** BEGIN MATERIAL FOR THIS EXERCISE **

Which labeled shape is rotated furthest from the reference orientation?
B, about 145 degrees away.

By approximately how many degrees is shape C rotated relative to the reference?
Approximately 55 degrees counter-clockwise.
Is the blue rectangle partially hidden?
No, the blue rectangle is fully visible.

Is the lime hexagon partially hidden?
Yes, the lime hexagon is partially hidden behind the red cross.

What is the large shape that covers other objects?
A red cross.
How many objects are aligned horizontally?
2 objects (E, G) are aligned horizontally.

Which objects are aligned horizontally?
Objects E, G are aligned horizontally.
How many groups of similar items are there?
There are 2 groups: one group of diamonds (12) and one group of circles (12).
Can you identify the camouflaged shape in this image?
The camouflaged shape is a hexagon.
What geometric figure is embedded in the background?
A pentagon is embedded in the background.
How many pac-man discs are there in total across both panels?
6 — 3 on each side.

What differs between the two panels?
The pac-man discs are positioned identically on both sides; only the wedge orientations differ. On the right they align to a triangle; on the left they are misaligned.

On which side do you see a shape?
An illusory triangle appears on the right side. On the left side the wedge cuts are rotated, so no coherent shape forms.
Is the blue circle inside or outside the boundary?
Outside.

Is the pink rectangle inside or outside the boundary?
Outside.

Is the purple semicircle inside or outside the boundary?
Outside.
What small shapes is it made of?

** END MATERIAL FOR THIS EXERCISE **
** BEGIN MATERIAL FOR THIS EXERCISE **

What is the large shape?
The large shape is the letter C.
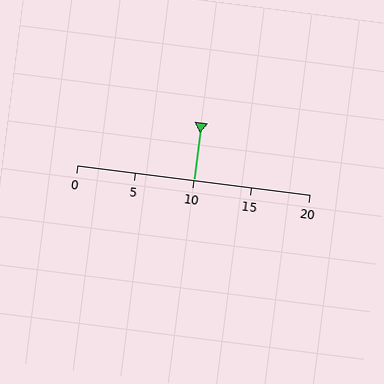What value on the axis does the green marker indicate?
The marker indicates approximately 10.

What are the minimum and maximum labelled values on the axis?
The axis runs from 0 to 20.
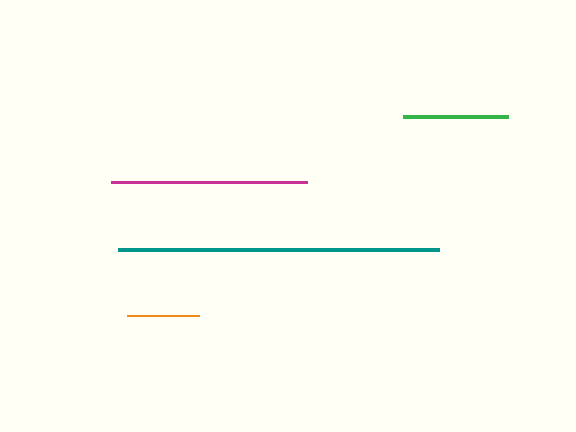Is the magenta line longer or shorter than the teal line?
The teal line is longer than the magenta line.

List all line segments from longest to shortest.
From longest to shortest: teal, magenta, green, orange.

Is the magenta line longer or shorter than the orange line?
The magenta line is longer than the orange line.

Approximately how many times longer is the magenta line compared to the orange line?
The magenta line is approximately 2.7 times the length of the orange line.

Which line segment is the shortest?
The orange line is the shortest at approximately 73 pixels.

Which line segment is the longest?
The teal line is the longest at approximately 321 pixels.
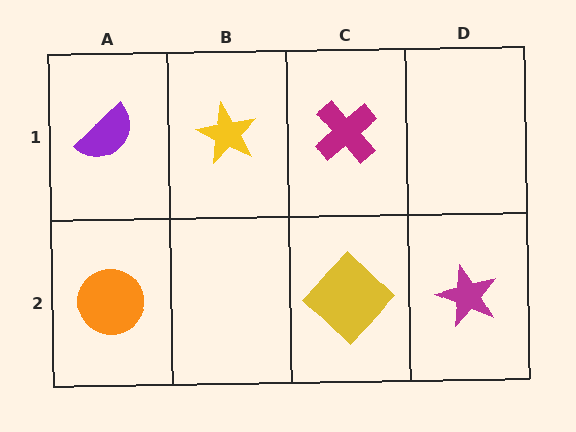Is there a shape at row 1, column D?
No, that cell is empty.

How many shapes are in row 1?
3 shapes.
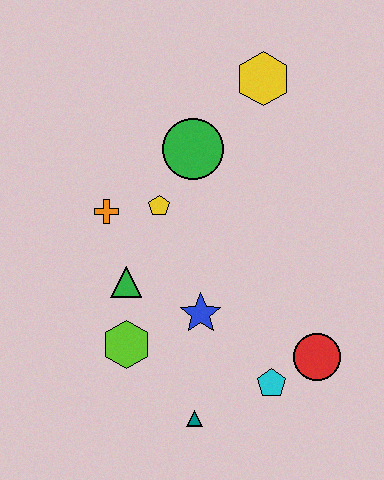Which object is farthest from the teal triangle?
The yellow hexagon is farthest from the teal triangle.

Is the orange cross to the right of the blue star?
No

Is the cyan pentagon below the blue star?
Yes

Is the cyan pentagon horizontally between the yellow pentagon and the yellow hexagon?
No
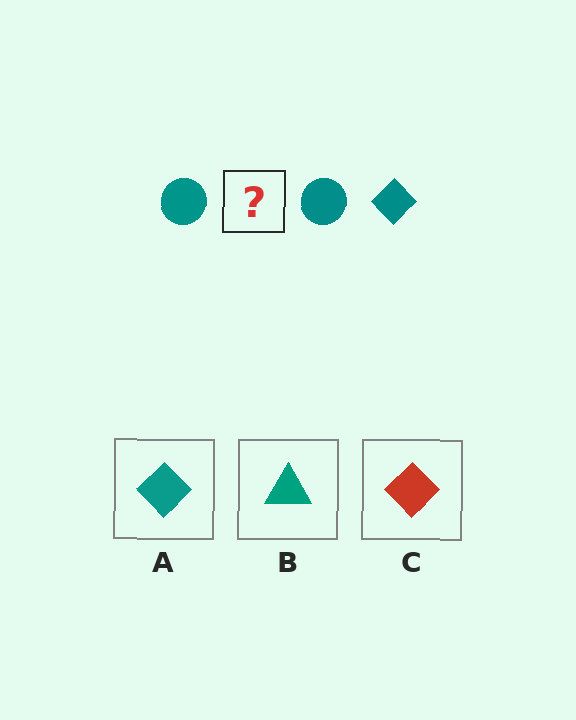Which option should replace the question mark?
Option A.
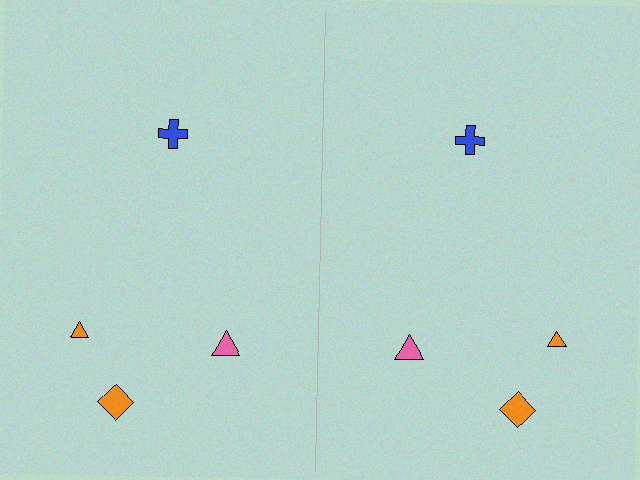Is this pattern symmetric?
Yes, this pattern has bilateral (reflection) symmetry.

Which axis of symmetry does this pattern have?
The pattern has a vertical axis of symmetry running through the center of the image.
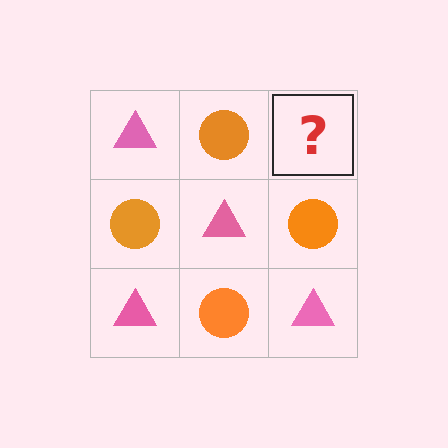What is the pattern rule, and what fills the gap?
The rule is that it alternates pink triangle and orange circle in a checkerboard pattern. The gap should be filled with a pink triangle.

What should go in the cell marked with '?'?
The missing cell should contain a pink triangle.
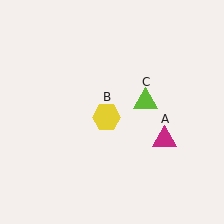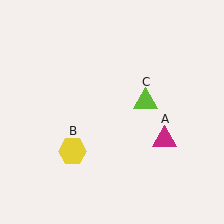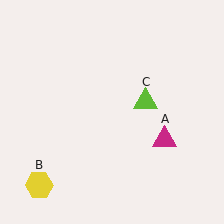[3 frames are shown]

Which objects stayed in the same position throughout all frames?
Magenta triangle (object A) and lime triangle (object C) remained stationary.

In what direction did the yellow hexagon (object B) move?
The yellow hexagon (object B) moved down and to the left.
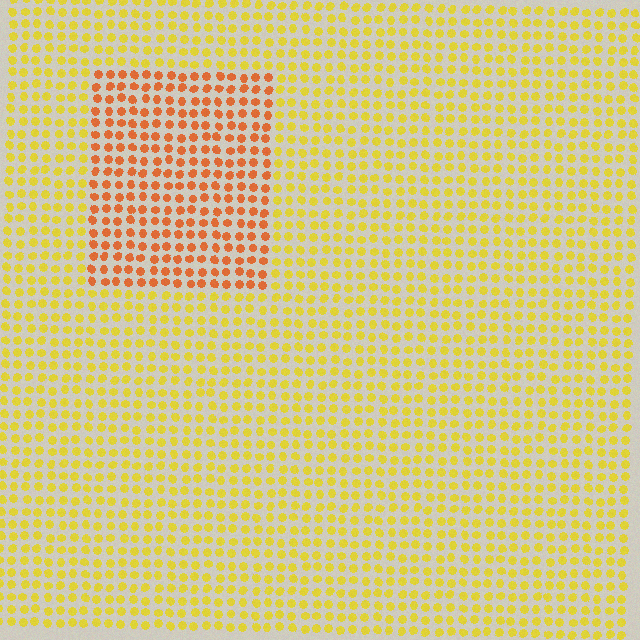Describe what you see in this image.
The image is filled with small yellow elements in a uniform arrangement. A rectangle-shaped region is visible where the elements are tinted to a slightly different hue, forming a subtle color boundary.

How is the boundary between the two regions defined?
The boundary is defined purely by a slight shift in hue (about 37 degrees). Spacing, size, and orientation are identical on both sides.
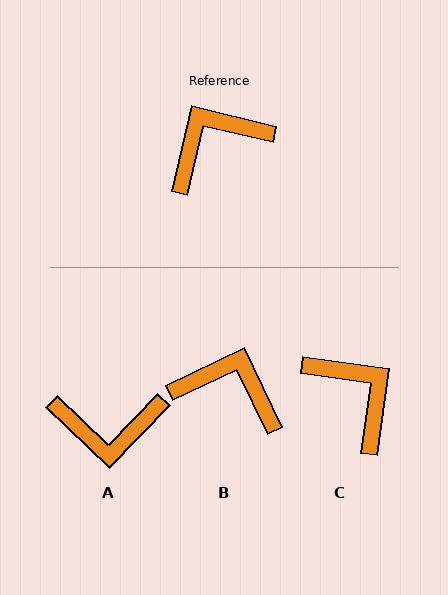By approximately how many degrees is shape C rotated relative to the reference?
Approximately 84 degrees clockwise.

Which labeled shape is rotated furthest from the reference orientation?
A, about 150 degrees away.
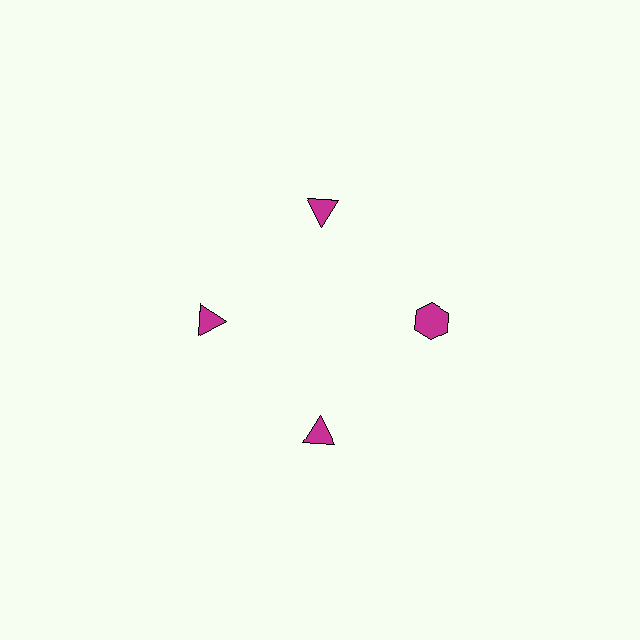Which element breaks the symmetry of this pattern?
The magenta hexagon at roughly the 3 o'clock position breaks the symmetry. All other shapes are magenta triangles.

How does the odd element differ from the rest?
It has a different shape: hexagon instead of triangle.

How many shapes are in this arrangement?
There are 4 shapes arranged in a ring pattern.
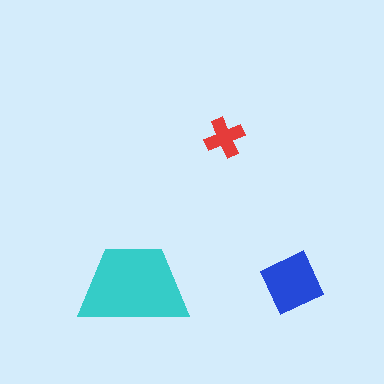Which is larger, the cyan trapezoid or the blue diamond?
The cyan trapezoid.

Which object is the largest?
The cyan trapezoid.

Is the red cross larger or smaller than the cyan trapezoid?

** END MATERIAL FOR THIS EXERCISE **

• **AIM OF THE EXERCISE**
Only the lines from the one with "Is the orange" through the one with "[3 frames are shown]", both included, go in the copy, exactly as written. Leave the pictures behind.

• **EXPECTED ANSWER**
Is the orange cross to the right of the blue star?
No

Is the cyan pentagon below the blue star?
Yes

Is the cyan pentagon horizontally between the yellow pentagon and the yellow hexagon?
No
Which option should replace the question mark?
Option A.
Is this pattern symmetric?
Yes, this pattern has bilateral (reflection) symmetry.

Which axis of symmetry does this pattern have?
The pattern has a vertical axis of symmetry running through the center of the image.
What is the pattern rule, and what fills the gap?
The rule is that it alternates pink triangle and orange circle in a checkerboard pattern. The gap should be filled with a pink triangle.

What should go in the cell marked with '?'?
The missing cell should contain a pink triangle.
[3 frames are shown]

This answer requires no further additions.